> _To do_:
Scan the records for the line containing "What are the pixel coordinates of point F?"; extract it and all later lines, verbatim, through the end, and nothing before it.

start Records shown

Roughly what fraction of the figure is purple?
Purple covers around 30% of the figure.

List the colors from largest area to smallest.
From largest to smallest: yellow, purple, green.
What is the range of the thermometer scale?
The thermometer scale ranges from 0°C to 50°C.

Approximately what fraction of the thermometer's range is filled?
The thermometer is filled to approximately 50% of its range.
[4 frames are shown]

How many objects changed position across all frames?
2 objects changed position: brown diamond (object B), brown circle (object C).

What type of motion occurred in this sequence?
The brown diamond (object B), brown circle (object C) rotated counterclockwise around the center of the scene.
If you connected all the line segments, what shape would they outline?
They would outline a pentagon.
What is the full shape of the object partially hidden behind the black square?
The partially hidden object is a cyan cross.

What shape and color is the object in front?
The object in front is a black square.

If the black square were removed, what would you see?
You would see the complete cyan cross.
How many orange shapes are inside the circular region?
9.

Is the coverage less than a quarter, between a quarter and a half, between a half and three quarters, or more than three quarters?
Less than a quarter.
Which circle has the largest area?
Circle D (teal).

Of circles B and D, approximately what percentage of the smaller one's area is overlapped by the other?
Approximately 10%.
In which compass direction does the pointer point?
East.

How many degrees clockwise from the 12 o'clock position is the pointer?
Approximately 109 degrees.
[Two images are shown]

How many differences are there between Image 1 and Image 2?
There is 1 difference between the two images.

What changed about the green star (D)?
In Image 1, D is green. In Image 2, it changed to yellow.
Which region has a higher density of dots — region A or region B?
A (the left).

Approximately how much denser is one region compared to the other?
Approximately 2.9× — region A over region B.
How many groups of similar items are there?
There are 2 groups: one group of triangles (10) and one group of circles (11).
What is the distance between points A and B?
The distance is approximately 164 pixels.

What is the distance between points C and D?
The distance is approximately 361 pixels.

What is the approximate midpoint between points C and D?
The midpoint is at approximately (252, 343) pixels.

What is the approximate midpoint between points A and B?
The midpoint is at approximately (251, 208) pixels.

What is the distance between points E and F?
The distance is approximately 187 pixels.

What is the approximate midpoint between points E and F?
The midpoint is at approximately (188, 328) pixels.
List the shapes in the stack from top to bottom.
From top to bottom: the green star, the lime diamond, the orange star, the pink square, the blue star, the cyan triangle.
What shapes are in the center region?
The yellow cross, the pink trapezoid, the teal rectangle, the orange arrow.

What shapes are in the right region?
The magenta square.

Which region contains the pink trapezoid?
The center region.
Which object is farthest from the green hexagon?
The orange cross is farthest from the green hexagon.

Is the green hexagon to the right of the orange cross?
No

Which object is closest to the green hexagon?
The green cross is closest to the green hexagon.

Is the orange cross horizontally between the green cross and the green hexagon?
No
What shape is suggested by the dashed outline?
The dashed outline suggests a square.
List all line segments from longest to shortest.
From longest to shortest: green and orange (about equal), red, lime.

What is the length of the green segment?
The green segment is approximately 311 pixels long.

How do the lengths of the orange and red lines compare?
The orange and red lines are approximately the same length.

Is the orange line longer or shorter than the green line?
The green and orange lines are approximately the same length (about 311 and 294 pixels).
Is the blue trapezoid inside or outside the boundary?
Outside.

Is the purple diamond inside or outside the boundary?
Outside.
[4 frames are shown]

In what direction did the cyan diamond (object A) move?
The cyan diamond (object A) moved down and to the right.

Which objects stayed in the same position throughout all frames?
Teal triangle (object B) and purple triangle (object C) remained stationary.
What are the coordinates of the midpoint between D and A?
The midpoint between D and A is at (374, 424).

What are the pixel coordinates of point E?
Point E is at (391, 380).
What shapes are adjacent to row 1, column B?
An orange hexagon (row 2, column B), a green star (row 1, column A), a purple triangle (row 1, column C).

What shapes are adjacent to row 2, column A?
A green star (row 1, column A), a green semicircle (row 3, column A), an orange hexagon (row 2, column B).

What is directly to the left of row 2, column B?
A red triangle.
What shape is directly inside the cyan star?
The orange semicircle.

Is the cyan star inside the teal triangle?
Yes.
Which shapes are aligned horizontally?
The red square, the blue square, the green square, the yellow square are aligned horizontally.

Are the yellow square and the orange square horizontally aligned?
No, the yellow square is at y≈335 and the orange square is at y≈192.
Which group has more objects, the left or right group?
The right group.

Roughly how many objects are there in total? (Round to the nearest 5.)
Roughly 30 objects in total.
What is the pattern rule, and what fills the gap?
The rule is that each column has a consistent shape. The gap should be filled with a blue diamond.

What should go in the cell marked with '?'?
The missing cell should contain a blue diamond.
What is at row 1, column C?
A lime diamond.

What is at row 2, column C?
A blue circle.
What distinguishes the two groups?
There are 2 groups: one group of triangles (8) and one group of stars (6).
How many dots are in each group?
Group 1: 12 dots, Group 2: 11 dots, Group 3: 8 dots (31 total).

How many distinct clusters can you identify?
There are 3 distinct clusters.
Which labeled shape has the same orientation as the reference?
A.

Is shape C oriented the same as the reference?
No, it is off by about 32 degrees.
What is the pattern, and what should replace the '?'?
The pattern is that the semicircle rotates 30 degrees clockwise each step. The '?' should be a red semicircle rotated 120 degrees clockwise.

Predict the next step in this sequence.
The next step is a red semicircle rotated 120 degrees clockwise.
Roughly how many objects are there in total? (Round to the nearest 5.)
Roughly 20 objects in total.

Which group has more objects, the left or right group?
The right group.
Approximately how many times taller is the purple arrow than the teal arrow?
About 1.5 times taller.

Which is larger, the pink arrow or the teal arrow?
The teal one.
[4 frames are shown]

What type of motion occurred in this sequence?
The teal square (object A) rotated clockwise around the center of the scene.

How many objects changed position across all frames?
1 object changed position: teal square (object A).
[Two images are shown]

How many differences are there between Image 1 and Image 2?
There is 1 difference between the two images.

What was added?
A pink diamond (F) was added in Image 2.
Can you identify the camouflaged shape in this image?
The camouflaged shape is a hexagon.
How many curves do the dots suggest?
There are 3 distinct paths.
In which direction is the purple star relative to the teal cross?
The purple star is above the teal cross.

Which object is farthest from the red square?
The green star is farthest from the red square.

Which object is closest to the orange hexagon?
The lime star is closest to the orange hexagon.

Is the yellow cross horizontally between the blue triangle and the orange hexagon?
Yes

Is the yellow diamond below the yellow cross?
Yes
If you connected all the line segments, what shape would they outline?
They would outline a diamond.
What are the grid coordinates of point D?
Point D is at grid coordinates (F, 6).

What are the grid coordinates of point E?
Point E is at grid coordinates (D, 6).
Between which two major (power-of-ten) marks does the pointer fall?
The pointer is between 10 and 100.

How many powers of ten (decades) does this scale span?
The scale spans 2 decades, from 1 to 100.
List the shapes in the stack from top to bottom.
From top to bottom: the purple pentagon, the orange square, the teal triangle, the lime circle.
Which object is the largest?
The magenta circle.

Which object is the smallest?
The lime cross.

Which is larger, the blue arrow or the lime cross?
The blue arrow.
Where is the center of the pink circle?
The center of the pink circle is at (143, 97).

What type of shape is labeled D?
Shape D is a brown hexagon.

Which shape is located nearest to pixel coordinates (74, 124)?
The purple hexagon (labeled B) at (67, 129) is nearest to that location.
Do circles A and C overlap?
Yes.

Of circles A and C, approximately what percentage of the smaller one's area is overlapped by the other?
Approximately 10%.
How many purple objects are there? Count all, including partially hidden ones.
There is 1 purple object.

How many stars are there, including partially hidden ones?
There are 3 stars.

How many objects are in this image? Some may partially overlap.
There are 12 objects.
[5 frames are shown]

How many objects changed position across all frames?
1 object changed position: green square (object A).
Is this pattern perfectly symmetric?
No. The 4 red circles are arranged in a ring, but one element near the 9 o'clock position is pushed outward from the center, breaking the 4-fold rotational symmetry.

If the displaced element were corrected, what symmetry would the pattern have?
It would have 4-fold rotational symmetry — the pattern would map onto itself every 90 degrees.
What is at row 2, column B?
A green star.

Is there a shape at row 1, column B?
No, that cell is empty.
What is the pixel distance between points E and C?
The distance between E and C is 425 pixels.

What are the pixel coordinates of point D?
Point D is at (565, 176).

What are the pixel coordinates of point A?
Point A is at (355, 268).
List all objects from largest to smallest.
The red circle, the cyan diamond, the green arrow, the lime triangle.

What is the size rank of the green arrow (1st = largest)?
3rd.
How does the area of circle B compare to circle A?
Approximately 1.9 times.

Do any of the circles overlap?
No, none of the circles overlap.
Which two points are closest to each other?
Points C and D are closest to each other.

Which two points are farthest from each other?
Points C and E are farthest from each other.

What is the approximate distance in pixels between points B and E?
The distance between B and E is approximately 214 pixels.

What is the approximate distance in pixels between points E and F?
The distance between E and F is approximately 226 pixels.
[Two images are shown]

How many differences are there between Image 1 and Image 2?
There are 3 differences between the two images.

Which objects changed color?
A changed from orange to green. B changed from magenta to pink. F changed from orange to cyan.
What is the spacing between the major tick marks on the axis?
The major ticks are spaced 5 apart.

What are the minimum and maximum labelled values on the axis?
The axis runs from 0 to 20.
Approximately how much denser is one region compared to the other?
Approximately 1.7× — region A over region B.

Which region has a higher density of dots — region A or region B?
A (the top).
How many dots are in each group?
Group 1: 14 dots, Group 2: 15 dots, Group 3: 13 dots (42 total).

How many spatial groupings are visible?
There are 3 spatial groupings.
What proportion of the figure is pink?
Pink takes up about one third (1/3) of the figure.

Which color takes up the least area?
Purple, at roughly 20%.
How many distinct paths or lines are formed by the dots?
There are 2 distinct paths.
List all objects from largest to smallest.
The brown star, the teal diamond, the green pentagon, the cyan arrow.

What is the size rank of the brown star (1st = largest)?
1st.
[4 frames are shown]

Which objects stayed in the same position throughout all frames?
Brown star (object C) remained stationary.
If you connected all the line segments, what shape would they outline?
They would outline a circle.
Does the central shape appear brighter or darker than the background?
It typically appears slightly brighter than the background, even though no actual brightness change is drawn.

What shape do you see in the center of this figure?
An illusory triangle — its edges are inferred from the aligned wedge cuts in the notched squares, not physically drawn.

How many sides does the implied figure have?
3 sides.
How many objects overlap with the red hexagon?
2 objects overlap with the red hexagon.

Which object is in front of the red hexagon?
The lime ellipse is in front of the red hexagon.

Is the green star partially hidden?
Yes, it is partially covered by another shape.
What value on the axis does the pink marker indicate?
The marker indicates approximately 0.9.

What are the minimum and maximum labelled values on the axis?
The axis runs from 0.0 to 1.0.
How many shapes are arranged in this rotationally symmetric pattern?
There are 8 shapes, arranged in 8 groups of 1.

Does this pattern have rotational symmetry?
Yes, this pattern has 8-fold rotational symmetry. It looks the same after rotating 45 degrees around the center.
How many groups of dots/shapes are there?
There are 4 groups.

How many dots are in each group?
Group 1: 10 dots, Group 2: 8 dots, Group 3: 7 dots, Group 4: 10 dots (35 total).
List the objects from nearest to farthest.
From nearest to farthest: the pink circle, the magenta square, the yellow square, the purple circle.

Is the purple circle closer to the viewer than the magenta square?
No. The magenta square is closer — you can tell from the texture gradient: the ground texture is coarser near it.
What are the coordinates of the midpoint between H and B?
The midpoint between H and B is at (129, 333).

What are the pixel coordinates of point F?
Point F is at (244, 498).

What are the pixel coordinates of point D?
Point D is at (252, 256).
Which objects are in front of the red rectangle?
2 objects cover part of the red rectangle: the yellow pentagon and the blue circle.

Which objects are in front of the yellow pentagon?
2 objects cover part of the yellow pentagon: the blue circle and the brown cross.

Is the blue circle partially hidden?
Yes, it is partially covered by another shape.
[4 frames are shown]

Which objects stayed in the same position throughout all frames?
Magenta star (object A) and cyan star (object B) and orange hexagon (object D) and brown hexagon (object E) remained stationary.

end Records shown

> _Full output_:
What are the pixel coordinates of point F?
Point F is at (244, 498).

What are the pixel coordinates of point D?
Point D is at (252, 256).
Which objects are in front of the red rectangle?
2 objects cover part of the red rectangle: the yellow pentagon and the blue circle.

Which objects are in front of the yellow pentagon?
2 objects cover part of the yellow pentagon: the blue circle and the brown cross.

Is the blue circle partially hidden?
Yes, it is partially covered by another shape.
[4 frames are shown]

Which objects stayed in the same position throughout all frames?
Magenta star (object A) and cyan star (object B) and orange hexagon (object D) and brown hexagon (object E) remained stationary.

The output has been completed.